**REQUIREMENTS**
Each line that includes the word "shown" counts once; give the total and nothing more.

**TASK MATERIAL**
--- BEGIN ---

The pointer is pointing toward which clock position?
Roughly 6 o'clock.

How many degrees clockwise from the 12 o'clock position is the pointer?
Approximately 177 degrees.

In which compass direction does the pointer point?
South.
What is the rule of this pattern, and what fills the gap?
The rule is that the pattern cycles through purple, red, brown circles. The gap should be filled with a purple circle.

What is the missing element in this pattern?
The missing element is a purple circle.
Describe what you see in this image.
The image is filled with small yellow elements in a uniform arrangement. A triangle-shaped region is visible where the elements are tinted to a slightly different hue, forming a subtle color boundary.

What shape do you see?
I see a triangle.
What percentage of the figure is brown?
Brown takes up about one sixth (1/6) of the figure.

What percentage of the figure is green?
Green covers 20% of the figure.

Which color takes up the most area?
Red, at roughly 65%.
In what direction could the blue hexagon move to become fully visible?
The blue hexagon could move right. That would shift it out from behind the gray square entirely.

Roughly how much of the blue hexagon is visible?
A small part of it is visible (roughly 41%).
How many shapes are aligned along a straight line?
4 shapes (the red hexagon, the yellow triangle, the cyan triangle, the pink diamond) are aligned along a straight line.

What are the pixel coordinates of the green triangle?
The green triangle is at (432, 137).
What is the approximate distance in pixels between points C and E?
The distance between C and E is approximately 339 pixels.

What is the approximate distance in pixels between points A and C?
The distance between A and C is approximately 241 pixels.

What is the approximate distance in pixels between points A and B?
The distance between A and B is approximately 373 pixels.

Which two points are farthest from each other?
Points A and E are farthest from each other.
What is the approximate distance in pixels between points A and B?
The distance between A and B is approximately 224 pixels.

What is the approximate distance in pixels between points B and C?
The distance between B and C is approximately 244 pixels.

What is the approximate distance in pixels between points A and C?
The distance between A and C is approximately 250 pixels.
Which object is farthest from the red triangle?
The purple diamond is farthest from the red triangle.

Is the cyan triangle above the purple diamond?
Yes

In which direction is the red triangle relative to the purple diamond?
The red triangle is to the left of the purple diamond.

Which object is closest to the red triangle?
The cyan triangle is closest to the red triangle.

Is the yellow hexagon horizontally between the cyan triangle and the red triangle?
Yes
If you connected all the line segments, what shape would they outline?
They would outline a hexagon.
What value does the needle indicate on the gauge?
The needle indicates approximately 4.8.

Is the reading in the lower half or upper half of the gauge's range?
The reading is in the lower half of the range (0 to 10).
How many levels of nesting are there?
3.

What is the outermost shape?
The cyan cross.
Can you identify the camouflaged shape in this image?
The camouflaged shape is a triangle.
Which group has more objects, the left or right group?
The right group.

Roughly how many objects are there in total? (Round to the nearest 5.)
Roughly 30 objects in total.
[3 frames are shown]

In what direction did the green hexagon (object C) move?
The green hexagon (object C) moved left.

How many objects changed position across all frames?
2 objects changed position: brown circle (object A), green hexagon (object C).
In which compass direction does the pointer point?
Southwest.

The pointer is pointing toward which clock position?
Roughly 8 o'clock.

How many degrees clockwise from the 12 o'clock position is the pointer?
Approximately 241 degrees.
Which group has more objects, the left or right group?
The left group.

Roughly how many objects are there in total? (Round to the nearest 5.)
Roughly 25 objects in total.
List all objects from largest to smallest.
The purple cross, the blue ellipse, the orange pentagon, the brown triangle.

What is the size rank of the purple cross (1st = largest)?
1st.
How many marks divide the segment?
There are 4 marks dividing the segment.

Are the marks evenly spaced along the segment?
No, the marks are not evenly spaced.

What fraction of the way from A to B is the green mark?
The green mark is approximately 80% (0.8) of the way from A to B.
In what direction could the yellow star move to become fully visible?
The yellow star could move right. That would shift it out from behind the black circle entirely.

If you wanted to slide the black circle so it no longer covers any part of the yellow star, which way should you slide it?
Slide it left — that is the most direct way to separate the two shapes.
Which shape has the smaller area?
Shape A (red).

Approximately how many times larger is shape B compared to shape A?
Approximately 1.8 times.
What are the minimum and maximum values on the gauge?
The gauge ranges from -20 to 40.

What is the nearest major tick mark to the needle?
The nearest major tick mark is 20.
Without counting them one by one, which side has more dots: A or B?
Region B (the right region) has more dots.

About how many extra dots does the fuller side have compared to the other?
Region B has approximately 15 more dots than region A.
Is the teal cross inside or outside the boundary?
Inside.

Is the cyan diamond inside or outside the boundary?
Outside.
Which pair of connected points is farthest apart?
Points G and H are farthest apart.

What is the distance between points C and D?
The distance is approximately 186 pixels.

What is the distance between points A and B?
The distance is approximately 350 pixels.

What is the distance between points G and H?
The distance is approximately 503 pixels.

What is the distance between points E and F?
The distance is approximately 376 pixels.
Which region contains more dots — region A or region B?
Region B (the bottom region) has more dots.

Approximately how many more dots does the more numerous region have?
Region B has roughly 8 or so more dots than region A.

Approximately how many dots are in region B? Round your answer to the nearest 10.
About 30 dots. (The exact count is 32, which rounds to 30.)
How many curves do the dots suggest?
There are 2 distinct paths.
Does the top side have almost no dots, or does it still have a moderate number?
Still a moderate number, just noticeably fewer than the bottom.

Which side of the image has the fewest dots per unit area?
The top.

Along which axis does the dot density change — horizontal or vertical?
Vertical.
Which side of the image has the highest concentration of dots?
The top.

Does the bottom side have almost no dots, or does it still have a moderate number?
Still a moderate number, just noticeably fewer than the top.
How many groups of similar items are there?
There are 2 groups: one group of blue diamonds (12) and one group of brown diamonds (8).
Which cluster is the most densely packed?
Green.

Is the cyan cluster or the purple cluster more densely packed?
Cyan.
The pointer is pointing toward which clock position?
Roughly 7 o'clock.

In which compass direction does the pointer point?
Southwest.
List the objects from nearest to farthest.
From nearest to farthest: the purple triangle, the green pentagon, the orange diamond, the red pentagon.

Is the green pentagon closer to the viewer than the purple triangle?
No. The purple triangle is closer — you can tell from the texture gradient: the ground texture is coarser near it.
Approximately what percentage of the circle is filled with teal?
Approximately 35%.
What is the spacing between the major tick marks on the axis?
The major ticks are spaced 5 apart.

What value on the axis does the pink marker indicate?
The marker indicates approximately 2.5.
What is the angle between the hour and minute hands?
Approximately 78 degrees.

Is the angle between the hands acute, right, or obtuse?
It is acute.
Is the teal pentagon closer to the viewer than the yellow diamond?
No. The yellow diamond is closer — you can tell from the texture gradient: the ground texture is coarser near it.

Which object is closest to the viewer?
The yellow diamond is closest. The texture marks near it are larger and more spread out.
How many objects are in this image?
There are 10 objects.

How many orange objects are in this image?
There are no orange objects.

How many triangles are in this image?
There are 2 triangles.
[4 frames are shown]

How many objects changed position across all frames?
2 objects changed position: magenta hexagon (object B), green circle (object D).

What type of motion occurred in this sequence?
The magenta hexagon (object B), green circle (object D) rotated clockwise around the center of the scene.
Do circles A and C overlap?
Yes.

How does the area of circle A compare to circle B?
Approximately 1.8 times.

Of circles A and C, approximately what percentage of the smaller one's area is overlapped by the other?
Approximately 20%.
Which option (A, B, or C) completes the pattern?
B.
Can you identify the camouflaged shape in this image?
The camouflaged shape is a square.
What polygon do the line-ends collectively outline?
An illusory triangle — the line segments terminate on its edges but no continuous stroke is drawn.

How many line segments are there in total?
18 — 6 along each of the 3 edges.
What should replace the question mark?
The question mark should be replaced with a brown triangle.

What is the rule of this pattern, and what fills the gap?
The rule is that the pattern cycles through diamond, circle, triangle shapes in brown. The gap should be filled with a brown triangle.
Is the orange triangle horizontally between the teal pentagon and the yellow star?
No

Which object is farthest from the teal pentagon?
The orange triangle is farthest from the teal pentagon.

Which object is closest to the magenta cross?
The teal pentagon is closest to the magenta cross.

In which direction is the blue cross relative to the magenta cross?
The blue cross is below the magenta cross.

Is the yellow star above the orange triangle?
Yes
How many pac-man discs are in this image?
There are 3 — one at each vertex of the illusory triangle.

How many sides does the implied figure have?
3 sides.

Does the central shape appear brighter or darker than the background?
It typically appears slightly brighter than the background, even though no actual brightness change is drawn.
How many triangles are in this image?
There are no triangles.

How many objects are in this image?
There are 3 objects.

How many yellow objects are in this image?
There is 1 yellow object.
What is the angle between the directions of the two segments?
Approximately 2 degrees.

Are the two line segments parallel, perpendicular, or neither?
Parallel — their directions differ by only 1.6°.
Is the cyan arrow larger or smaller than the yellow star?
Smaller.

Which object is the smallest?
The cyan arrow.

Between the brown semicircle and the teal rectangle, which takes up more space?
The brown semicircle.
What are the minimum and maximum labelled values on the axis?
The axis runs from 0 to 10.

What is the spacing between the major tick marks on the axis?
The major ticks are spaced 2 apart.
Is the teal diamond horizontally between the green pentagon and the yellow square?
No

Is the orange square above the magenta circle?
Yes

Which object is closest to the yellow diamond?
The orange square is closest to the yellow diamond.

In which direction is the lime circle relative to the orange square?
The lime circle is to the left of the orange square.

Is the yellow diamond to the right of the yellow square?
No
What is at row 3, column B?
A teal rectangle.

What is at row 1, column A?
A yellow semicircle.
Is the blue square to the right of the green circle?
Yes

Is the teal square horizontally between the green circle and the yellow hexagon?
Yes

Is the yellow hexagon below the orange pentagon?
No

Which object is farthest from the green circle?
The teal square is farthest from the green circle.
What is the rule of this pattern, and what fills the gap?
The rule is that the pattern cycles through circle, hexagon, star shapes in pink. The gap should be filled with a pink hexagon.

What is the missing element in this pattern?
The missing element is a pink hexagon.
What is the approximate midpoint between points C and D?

--- END ---

**COMPLETED EXERCISE**
2